◆ **Geometry dataset question entries**:
.....
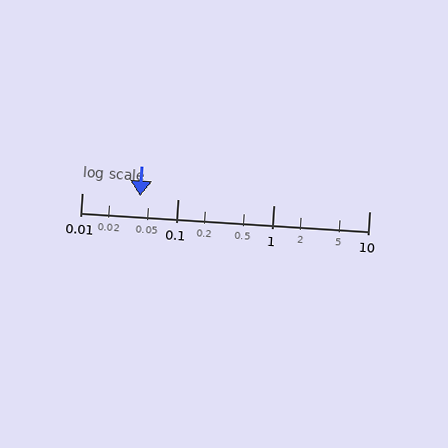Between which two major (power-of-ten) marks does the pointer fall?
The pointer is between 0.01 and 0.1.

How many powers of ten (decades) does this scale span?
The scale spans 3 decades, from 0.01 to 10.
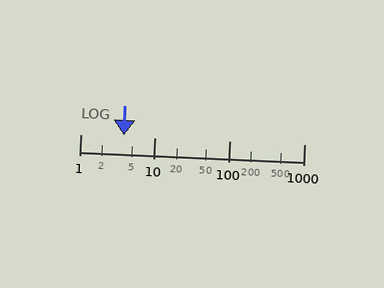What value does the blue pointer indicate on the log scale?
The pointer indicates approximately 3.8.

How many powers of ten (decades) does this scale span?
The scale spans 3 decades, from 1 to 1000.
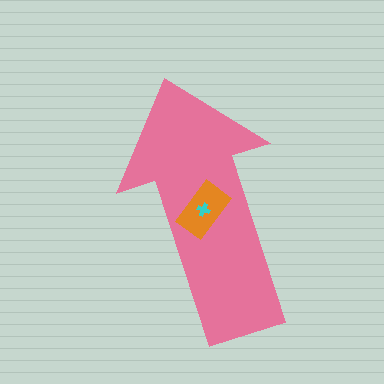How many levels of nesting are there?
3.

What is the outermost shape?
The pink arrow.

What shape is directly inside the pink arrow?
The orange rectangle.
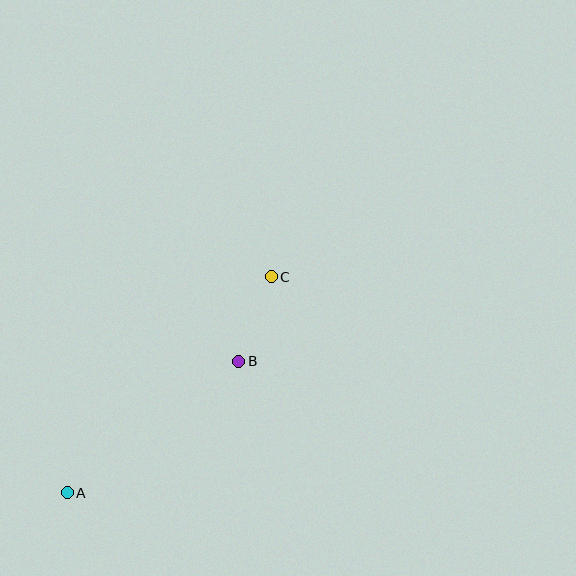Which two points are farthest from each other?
.....
◆ **Stated task**: Copy the listing exactly. Any image in it stays out of the copy.

◆ **Answer in full**:
Between which two major (power-of-ten) marks does the pointer fall?
The pointer is between 0.01 and 0.1.

How many powers of ten (decades) does this scale span?
The scale spans 3 decades, from 0.01 to 10.
What value does the blue pointer indicate on the log scale?
The pointer indicates approximately 3.8.

How many powers of ten (decades) does this scale span?
The scale spans 3 decades, from 1 to 1000.
How many levels of nesting are there?
3.

What is the outermost shape?
The pink arrow.

What shape is directly inside the pink arrow?
The orange rectangle.
Which two points are farthest from each other?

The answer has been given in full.